Reproduce every one of the following lines verbatim, from the first through the last.

>> START

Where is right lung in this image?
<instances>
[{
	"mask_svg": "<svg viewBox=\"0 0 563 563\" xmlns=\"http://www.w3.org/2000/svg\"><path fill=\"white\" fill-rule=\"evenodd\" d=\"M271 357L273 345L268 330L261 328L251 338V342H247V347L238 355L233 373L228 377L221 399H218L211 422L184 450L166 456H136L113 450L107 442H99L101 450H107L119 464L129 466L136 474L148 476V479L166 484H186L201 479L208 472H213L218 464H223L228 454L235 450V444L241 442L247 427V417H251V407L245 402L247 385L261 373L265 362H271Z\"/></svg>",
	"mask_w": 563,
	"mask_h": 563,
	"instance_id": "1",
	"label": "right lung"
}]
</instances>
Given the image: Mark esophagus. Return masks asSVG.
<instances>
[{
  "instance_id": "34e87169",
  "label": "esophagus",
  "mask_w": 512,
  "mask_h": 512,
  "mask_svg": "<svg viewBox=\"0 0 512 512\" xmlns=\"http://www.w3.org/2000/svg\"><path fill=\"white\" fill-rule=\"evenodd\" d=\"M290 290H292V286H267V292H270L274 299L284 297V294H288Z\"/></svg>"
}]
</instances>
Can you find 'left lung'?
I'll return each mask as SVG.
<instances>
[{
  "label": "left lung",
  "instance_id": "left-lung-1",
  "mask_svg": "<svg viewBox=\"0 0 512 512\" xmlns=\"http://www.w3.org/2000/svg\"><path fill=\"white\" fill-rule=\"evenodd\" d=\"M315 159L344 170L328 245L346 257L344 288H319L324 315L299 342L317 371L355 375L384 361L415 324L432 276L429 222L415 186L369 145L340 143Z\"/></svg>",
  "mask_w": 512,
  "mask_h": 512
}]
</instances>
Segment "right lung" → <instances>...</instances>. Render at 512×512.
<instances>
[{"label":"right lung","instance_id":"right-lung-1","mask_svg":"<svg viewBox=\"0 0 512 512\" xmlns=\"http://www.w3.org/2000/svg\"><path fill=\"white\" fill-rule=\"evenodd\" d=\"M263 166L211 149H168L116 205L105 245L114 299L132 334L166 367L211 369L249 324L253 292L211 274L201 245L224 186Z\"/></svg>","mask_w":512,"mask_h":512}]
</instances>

>> END

▶ **WORKED SOLUTION**:
Where is right lung in this image?
<instances>
[{
	"mask_svg": "<svg viewBox=\"0 0 563 563\" xmlns=\"http://www.w3.org/2000/svg\"><path fill=\"white\" fill-rule=\"evenodd\" d=\"M271 357L273 345L268 330L261 328L251 338V342H247V347L238 355L233 373L228 377L221 399H218L211 422L184 450L166 456H136L113 450L107 442H99L101 450H107L119 464L129 466L136 474L148 476V479L166 484H186L201 479L208 472H213L218 464H223L228 454L235 450V444L241 442L247 427V417H251V407L245 402L247 385L261 373L265 362H271Z\"/></svg>",
	"mask_w": 563,
	"mask_h": 563,
	"instance_id": "1",
	"label": "right lung"
}]
</instances>
Given the image: Mark esophagus. Return masks asSVG.
<instances>
[{
  "instance_id": "34e87169",
  "label": "esophagus",
  "mask_w": 512,
  "mask_h": 512,
  "mask_svg": "<svg viewBox=\"0 0 512 512\" xmlns=\"http://www.w3.org/2000/svg\"><path fill=\"white\" fill-rule=\"evenodd\" d=\"M290 290H292V286H267V292H270L274 299L284 297V294H288Z\"/></svg>"
}]
</instances>
Can you find 'left lung'?
I'll return each mask as SVG.
<instances>
[{
  "label": "left lung",
  "instance_id": "left-lung-1",
  "mask_svg": "<svg viewBox=\"0 0 512 512\" xmlns=\"http://www.w3.org/2000/svg\"><path fill=\"white\" fill-rule=\"evenodd\" d=\"M315 159L344 170L328 245L346 257L344 288H319L324 315L299 342L317 371L355 375L384 361L415 324L432 276L429 222L415 186L369 145L340 143Z\"/></svg>",
  "mask_w": 512,
  "mask_h": 512
}]
</instances>
Segment "right lung" → <instances>...</instances>. Render at 512×512.
<instances>
[{"label":"right lung","instance_id":"right-lung-1","mask_svg":"<svg viewBox=\"0 0 512 512\" xmlns=\"http://www.w3.org/2000/svg\"><path fill=\"white\" fill-rule=\"evenodd\" d=\"M263 166L211 149H168L116 205L105 245L114 299L132 334L166 367L211 369L249 324L253 292L211 274L201 245L224 186Z\"/></svg>","mask_w":512,"mask_h":512}]
</instances>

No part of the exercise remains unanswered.